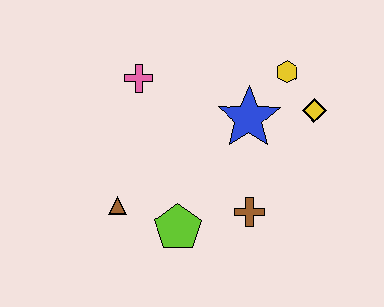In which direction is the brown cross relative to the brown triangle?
The brown cross is to the right of the brown triangle.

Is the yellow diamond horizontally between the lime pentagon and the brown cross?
No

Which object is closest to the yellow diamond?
The yellow hexagon is closest to the yellow diamond.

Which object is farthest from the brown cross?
The pink cross is farthest from the brown cross.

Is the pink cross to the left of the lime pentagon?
Yes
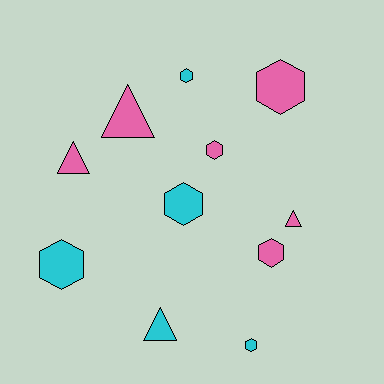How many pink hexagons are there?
There are 3 pink hexagons.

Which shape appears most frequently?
Hexagon, with 7 objects.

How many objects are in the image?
There are 11 objects.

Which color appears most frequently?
Pink, with 6 objects.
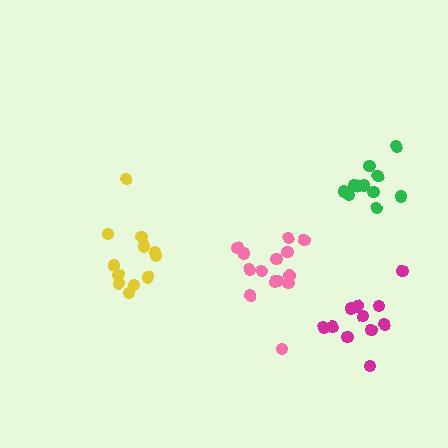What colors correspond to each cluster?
The clusters are colored: yellow, green, pink, magenta.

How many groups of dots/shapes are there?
There are 4 groups.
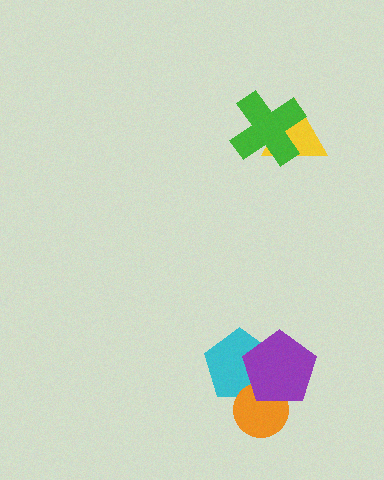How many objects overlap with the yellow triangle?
1 object overlaps with the yellow triangle.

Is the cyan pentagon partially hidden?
Yes, it is partially covered by another shape.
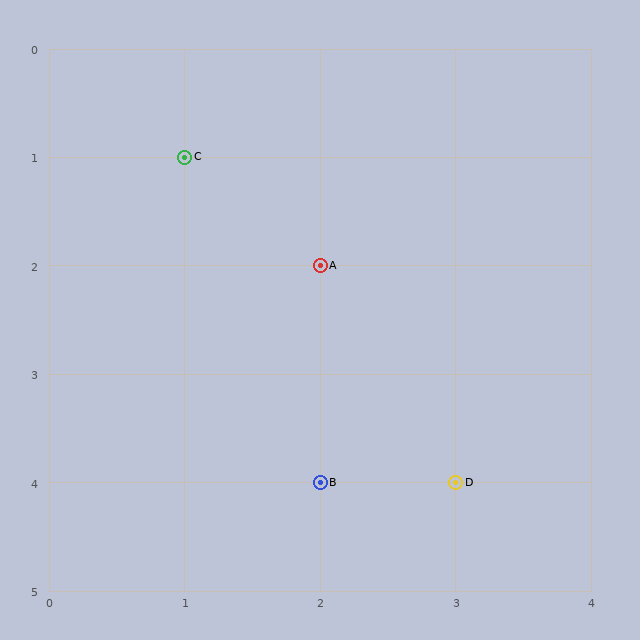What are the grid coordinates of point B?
Point B is at grid coordinates (2, 4).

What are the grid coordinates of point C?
Point C is at grid coordinates (1, 1).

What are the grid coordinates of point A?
Point A is at grid coordinates (2, 2).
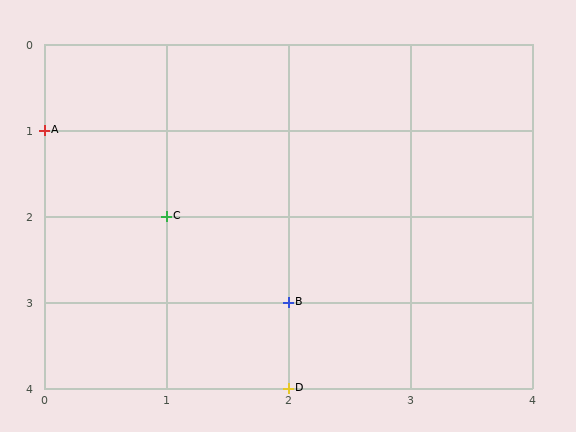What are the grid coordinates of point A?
Point A is at grid coordinates (0, 1).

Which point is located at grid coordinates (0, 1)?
Point A is at (0, 1).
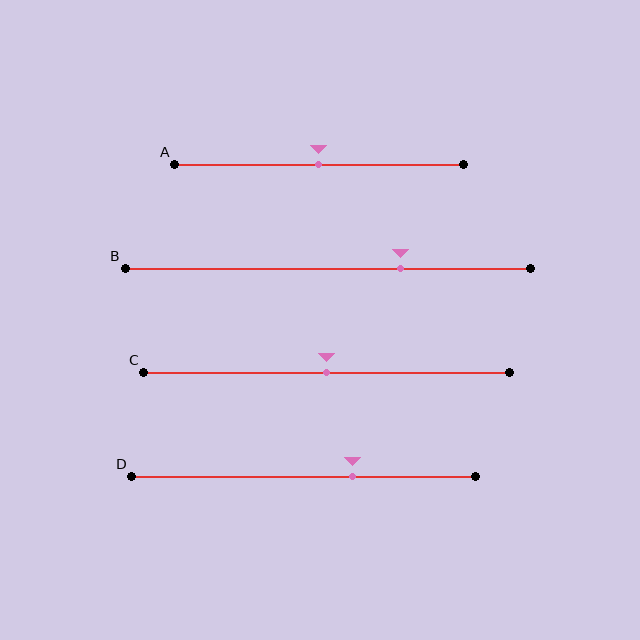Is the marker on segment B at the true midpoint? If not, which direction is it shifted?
No, the marker on segment B is shifted to the right by about 18% of the segment length.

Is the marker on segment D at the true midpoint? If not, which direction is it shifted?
No, the marker on segment D is shifted to the right by about 14% of the segment length.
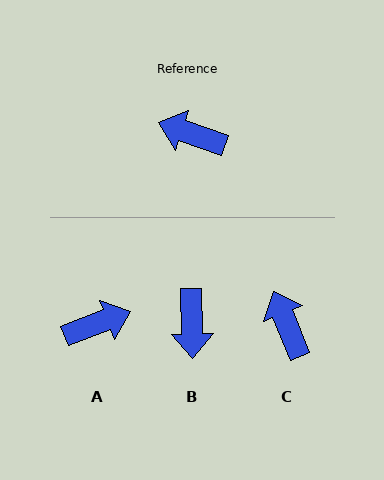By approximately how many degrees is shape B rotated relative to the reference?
Approximately 110 degrees counter-clockwise.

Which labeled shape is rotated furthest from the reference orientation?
A, about 140 degrees away.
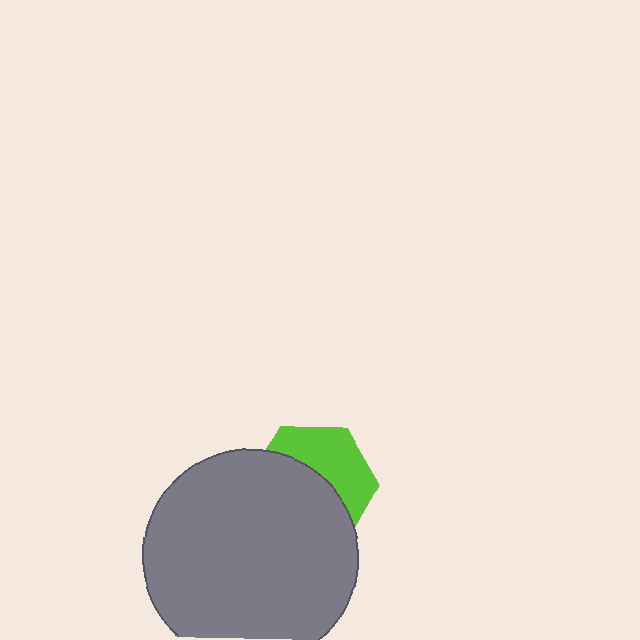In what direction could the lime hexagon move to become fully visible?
The lime hexagon could move up. That would shift it out from behind the gray circle entirely.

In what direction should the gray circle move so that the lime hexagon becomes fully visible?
The gray circle should move down. That is the shortest direction to clear the overlap and leave the lime hexagon fully visible.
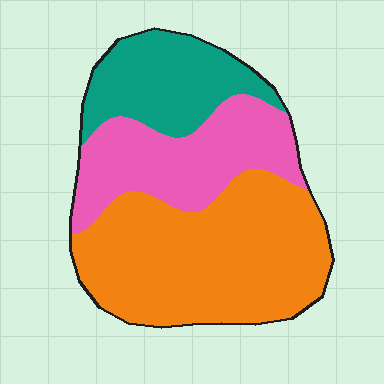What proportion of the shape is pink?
Pink covers 28% of the shape.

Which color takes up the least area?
Teal, at roughly 20%.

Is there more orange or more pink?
Orange.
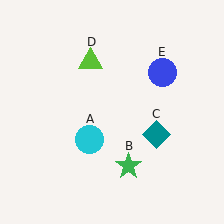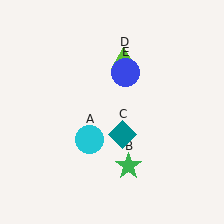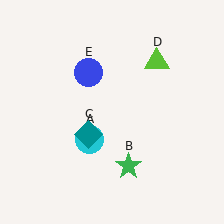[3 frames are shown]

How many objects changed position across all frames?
3 objects changed position: teal diamond (object C), lime triangle (object D), blue circle (object E).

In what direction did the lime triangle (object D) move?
The lime triangle (object D) moved right.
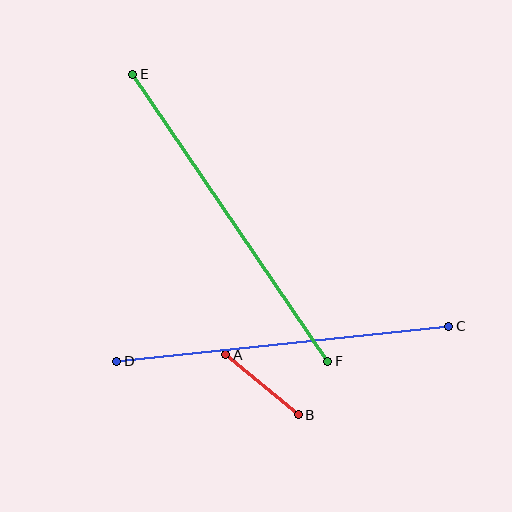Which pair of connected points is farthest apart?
Points E and F are farthest apart.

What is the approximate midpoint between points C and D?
The midpoint is at approximately (283, 344) pixels.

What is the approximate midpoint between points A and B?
The midpoint is at approximately (262, 385) pixels.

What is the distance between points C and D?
The distance is approximately 334 pixels.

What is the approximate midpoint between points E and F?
The midpoint is at approximately (230, 218) pixels.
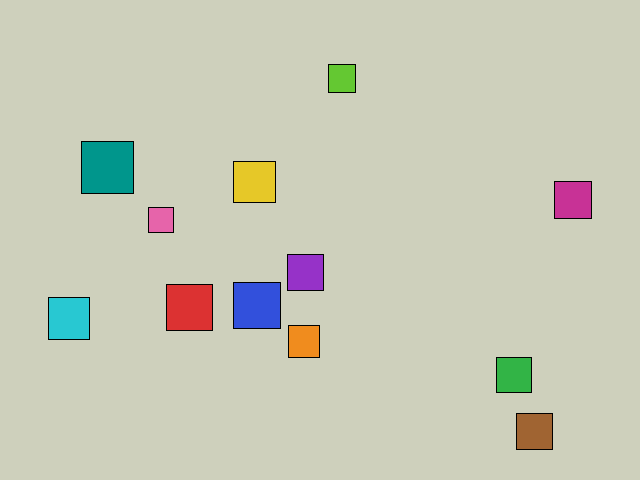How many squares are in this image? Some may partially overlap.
There are 12 squares.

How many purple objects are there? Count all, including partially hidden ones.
There is 1 purple object.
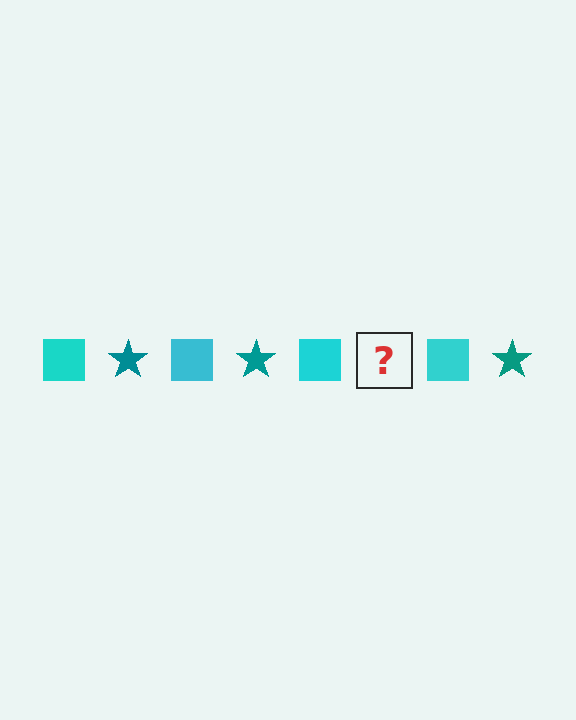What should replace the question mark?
The question mark should be replaced with a teal star.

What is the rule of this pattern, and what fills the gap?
The rule is that the pattern alternates between cyan square and teal star. The gap should be filled with a teal star.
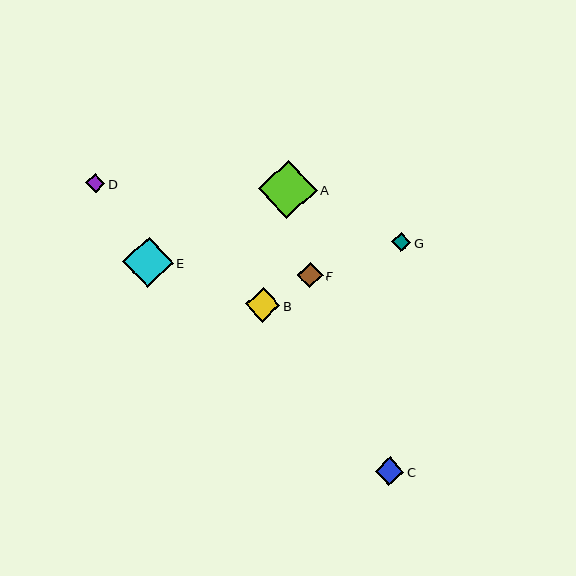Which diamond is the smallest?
Diamond D is the smallest with a size of approximately 19 pixels.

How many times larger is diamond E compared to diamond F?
Diamond E is approximately 2.0 times the size of diamond F.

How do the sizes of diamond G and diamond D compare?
Diamond G and diamond D are approximately the same size.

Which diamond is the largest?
Diamond A is the largest with a size of approximately 59 pixels.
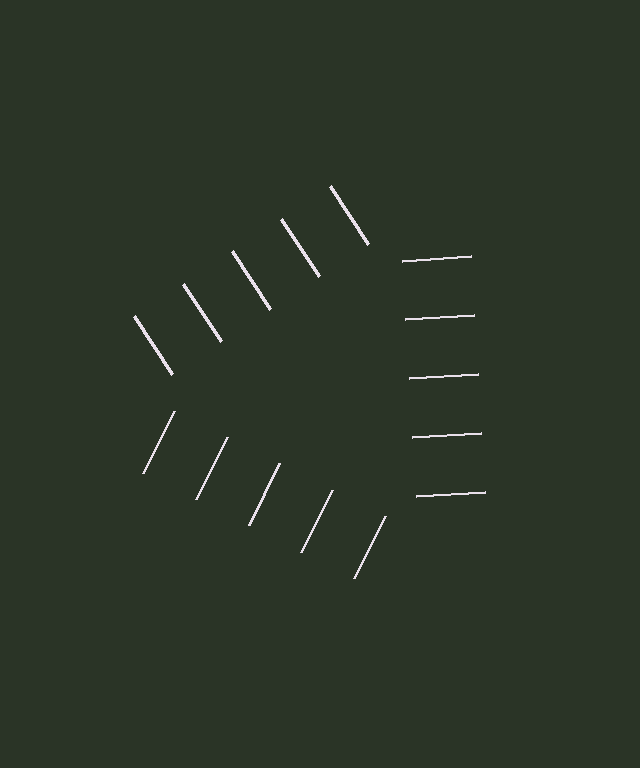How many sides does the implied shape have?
3 sides — the line-ends trace a triangle.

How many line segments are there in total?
15 — 5 along each of the 3 edges.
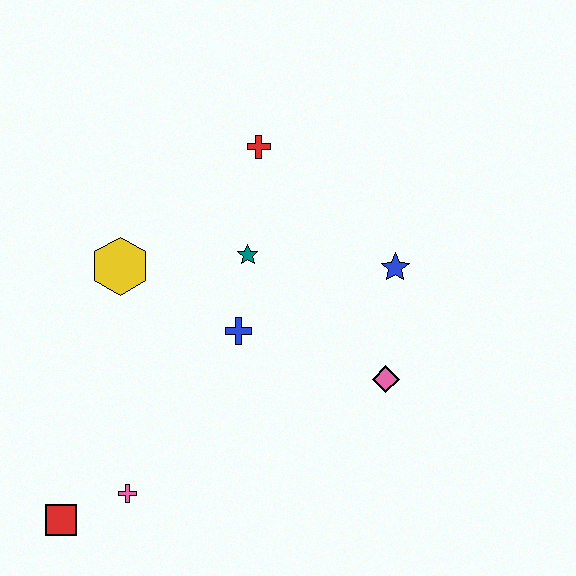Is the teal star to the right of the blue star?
No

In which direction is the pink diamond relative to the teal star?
The pink diamond is to the right of the teal star.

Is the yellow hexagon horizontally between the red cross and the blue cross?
No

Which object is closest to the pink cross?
The red square is closest to the pink cross.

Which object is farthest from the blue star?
The red square is farthest from the blue star.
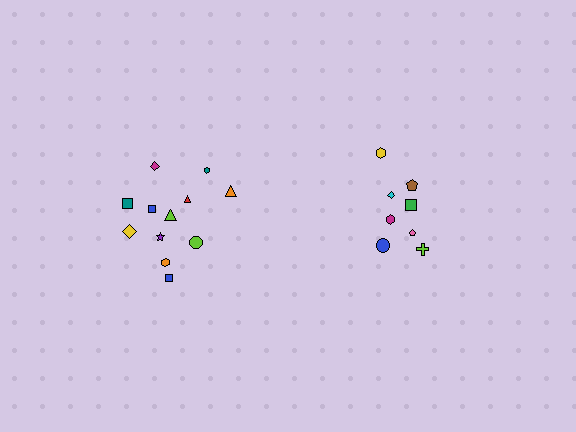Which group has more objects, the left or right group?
The left group.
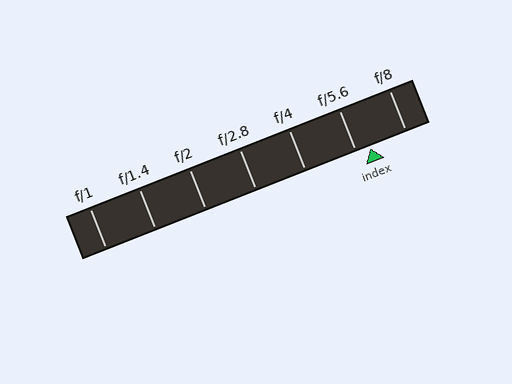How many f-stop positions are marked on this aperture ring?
There are 7 f-stop positions marked.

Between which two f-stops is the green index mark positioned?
The index mark is between f/5.6 and f/8.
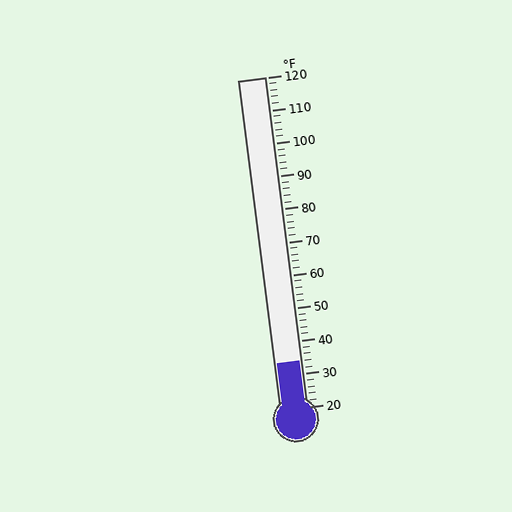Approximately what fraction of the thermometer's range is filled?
The thermometer is filled to approximately 15% of its range.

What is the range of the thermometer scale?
The thermometer scale ranges from 20°F to 120°F.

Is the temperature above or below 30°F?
The temperature is above 30°F.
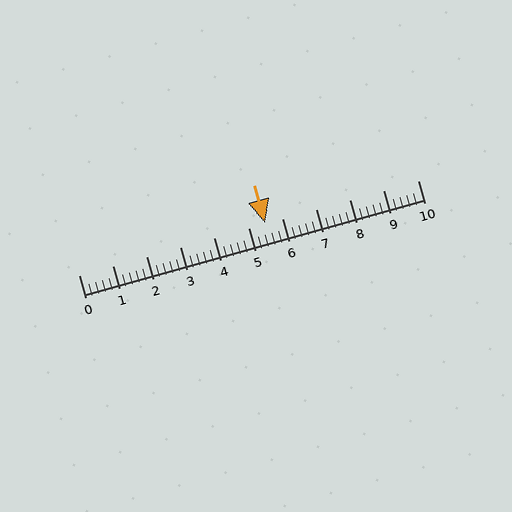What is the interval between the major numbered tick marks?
The major tick marks are spaced 1 units apart.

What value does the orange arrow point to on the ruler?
The orange arrow points to approximately 5.5.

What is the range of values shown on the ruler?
The ruler shows values from 0 to 10.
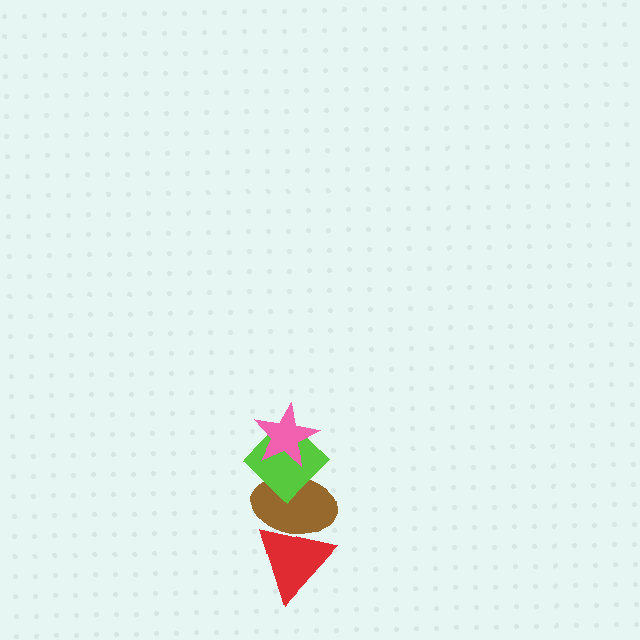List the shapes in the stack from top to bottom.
◇ ◇ ◇ ◇ ◇ ◇ ◇
### [Exercise directions]
Omit the pictures, then quote the rest of the material above exactly.

### [Answer to the task]
In which direction is the brown cross relative to the brown triangle?
The brown cross is to the right of the brown triangle.

Is the yellow diamond horizontally between the lime pentagon and the brown cross?
No

Which object is closest to the yellow diamond?
The yellow hexagon is closest to the yellow diamond.

Which object is farthest from the brown cross?
The pink cross is farthest from the brown cross.

Is the pink cross to the left of the lime pentagon?
Yes
How many pink hexagons are there?
There are 3 pink hexagons.

Which shape appears most frequently?
Hexagon, with 7 objects.

How many objects are in the image?
There are 11 objects.

Which color appears most frequently?
Pink, with 6 objects.
What colors correspond to each cluster?
The clusters are colored: yellow, green, pink, magenta.

How many groups of dots/shapes are there?
There are 4 groups.
How many objects overlap with the yellow triangle?
1 object overlaps with the yellow triangle.

Is the cyan pentagon partially hidden?
Yes, it is partially covered by another shape.
What are the grid coordinates of point B?
Point B is at grid coordinates (2, 4).

What are the grid coordinates of point C?
Point C is at grid coordinates (1, 1).

What are the grid coordinates of point A?
Point A is at grid coordinates (2, 2).
What are the grid coordinates of point A?
Point A is at grid coordinates (0, 1).

Which point is located at grid coordinates (0, 1)?
Point A is at (0, 1).
Is the marker on segment B at the true midpoint? If not, which direction is it shifted?
No, the marker on segment B is shifted to the right by about 18% of the segment length.

Is the marker on segment D at the true midpoint? If not, which direction is it shifted?
No, the marker on segment D is shifted to the right by about 14% of the segment length.
By approximately how many degrees is shape B rotated relative to the reference?
Approximately 110 degrees counter-clockwise.

Which labeled shape is rotated furthest from the reference orientation?
A, about 140 degrees away.
In what direction could the lime hexagon move to become fully visible?
The lime hexagon could move up. That would shift it out from behind the gray circle entirely.

In what direction should the gray circle move so that the lime hexagon becomes fully visible?
The gray circle should move down. That is the shortest direction to clear the overlap and leave the lime hexagon fully visible.
What proportion of the shape is pink?
Pink covers 28% of the shape.

Which color takes up the least area?
Teal, at roughly 20%.

Is there more orange or more pink?
Orange.
[3 frames are shown]

How many objects changed position across all frames?
3 objects changed position: teal diamond (object C), lime triangle (object D), blue circle (object E).

In what direction did the lime triangle (object D) move?
The lime triangle (object D) moved right.
Which pair of connected points is farthest apart?
Points E and F are farthest apart.

What is the approximate midpoint between points C and D?
The midpoint is at approximately (283, 344) pixels.

What is the approximate midpoint between points A and B?
The midpoint is at approximately (262, 385) pixels.

What is the distance between points C and D?
The distance is approximately 334 pixels.

What is the approximate midpoint between points E and F?
The midpoint is at approximately (230, 218) pixels.
How many squares are in this image? Some may partially overlap.
There are 12 squares.

How many purple objects are there? Count all, including partially hidden ones.
There is 1 purple object.
What should replace the question mark?
The question mark should be replaced with a teal star.

What is the rule of this pattern, and what fills the gap?
The rule is that the pattern alternates between cyan square and teal star. The gap should be filled with a teal star.
Which diamond is the smallest?
Diamond D is the smallest with a size of approximately 19 pixels.

How many times larger is diamond E compared to diamond F?
Diamond E is approximately 2.0 times the size of diamond F.

How do the sizes of diamond G and diamond D compare?
Diamond G and diamond D are approximately the same size.

Which diamond is the largest?
Diamond A is the largest with a size of approximately 59 pixels.
How many sides does the implied shape have?
3 sides — the line-ends trace a triangle.

How many line segments are there in total?
15 — 5 along each of the 3 edges.
Is the teal star to the right of the blue star?
No

In which direction is the pink diamond relative to the teal star?
The pink diamond is to the right of the teal star.

Is the yellow hexagon horizontally between the red cross and the blue cross?
No

Which object is closest to the pink cross?
The red square is closest to the pink cross.

Which object is farthest from the blue star?
The red square is farthest from the blue star.
Which group has more objects, the left or right group?
The left group.
How many f-stop positions are marked on this aperture ring?
There are 7 f-stop positions marked.

Between which two f-stops is the green index mark positioned?
The index mark is between f/5.6 and f/8.
Approximately what fraction of the thermometer's range is filled?
The thermometer is filled to approximately 15% of its range.

What is the range of the thermometer scale?
The thermometer scale ranges from 20°F to 120°F.

Is the temperature above or below 30°F?
The temperature is above 30°F.
What is the interval between the major numbered tick marks?
The major tick marks are spaced 1 units apart.

What value does the orange arrow point to on the ruler?
The orange arrow points to approximately 5.5.

What is the range of values shown on the ruler?
The ruler shows values from 0 to 10.
List the shapes in the stack from top to bottom.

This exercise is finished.